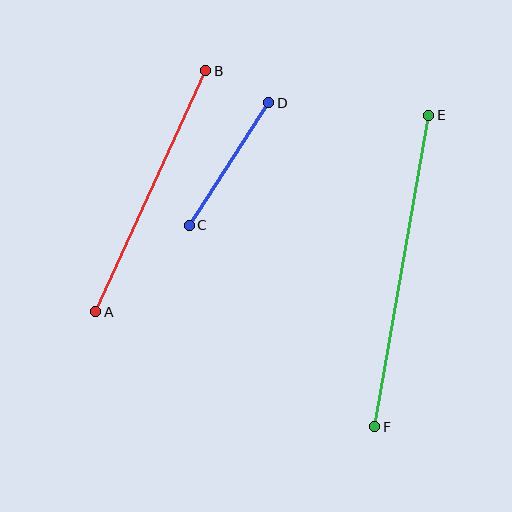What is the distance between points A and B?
The distance is approximately 265 pixels.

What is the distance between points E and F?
The distance is approximately 317 pixels.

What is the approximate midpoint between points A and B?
The midpoint is at approximately (151, 191) pixels.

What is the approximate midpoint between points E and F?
The midpoint is at approximately (402, 271) pixels.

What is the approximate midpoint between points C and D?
The midpoint is at approximately (229, 164) pixels.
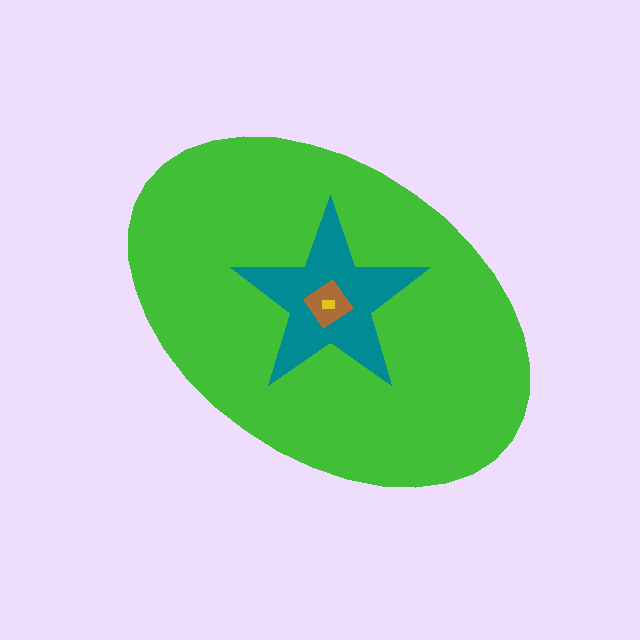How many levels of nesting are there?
4.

_THE EXERCISE_:
Write out exactly the lines beginning with the line that holds "What is the approximate midpoint between points A" and ending with the final line of the data, both ends included, without the pictures.

_CORRECT RESULT_:
What is the approximate midpoint between points A and B?
The midpoint is at approximately (151, 191) pixels.

What is the approximate midpoint between points E and F?
The midpoint is at approximately (402, 271) pixels.

What is the approximate midpoint between points C and D?
The midpoint is at approximately (229, 164) pixels.
How many levels of nesting are there?
4.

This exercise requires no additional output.